PROBLEM TO WORK ON:
Below is a set of records; reproduce them exactly without their pictures.

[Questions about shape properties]

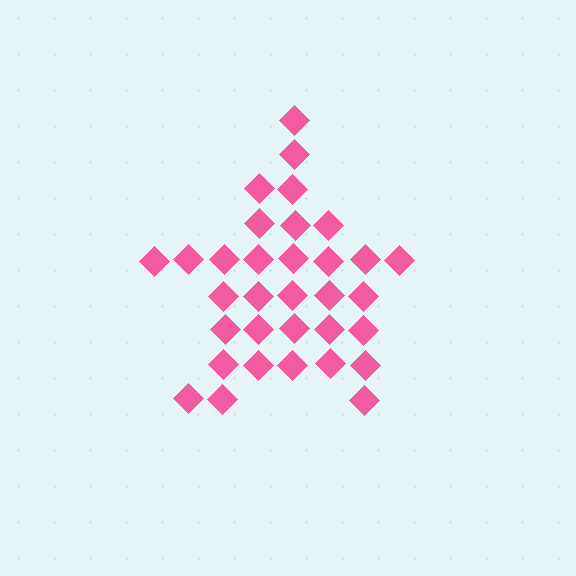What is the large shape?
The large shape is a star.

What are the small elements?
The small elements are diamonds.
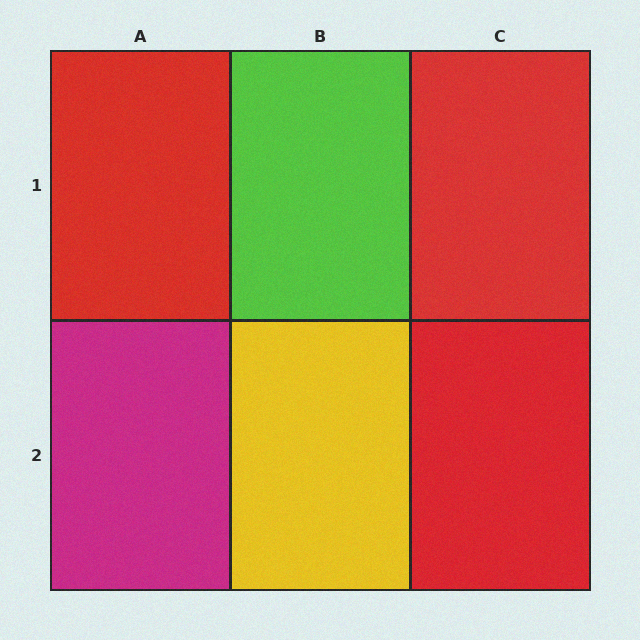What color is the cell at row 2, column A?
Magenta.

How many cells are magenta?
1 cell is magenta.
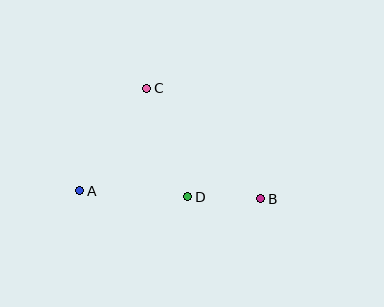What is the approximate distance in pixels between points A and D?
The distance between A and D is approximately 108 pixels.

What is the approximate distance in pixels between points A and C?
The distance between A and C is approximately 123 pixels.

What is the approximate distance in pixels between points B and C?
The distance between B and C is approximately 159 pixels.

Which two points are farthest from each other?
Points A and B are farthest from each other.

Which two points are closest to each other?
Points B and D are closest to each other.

REPLY TO THE TASK:
What is the large shape?
The large shape is a star.

What are the small elements?
The small elements are diamonds.
What color is the cell at row 2, column A?
Magenta.

How many cells are magenta?
1 cell is magenta.
What is the approximate distance in pixels between points A and D?
The distance between A and D is approximately 108 pixels.

What is the approximate distance in pixels between points A and C?
The distance between A and C is approximately 123 pixels.

What is the approximate distance in pixels between points B and C?
The distance between B and C is approximately 159 pixels.

Which two points are farthest from each other?
Points A and B are farthest from each other.

Which two points are closest to each other?
Points B and D are closest to each other.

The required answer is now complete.